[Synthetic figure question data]
- - - - -
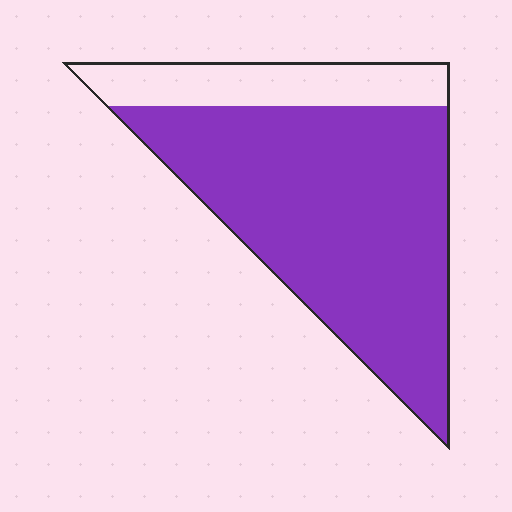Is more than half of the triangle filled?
Yes.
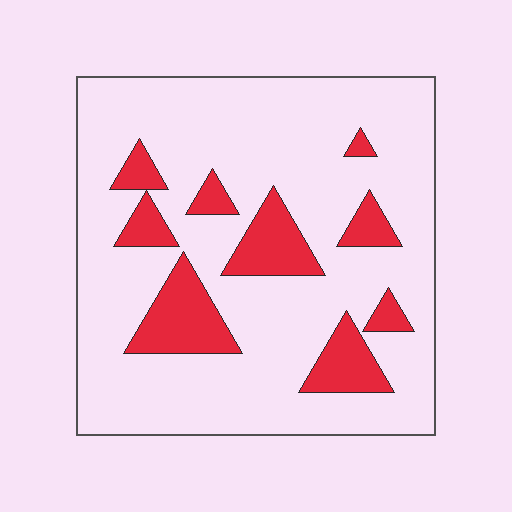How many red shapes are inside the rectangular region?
9.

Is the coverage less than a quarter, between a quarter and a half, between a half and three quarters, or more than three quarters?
Less than a quarter.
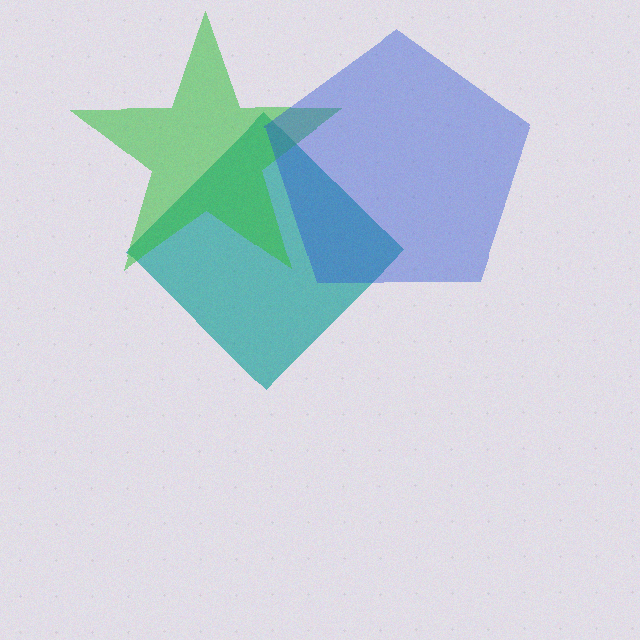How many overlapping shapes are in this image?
There are 3 overlapping shapes in the image.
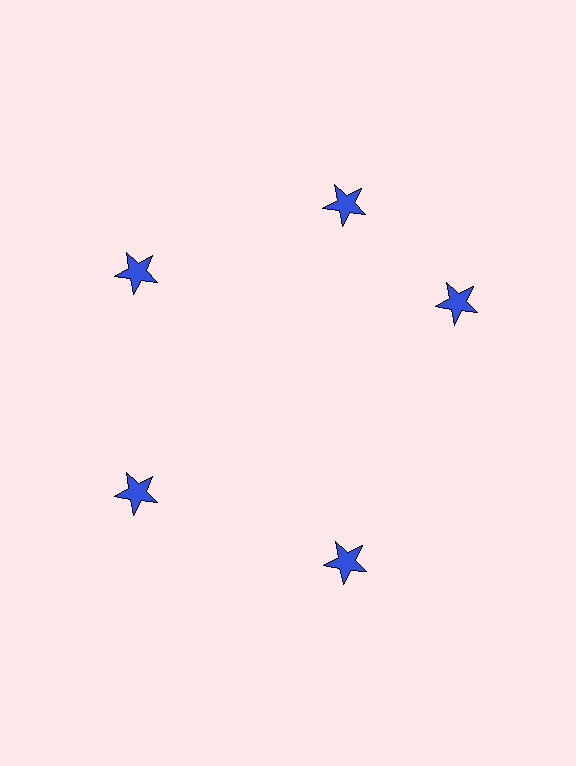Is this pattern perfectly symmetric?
No. The 5 blue stars are arranged in a ring, but one element near the 3 o'clock position is rotated out of alignment along the ring, breaking the 5-fold rotational symmetry.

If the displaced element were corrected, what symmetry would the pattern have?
It would have 5-fold rotational symmetry — the pattern would map onto itself every 72 degrees.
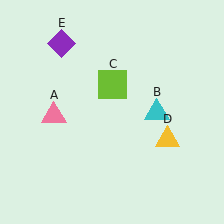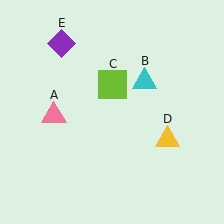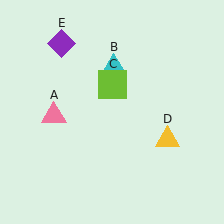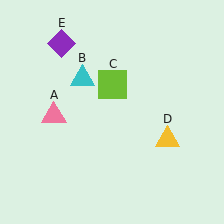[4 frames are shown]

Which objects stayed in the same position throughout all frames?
- - - - -
Without the pictures, restate each entry exactly.

Is more than half of the triangle filled?
Yes.
How many red shapes are inside the rectangular region?
9.

Is the coverage less than a quarter, between a quarter and a half, between a half and three quarters, or more than three quarters?
Less than a quarter.
How many overlapping shapes are in this image?
There are 3 overlapping shapes in the image.
Is this pattern perfectly symmetric?
No. The 5 blue stars are arranged in a ring, but one element near the 3 o'clock position is rotated out of alignment along the ring, breaking the 5-fold rotational symmetry.

If the displaced element were corrected, what symmetry would the pattern have?
It would have 5-fold rotational symmetry — the pattern would map onto itself every 72 degrees.
[4 frames are shown]

Which objects stayed in the same position throughout all frames?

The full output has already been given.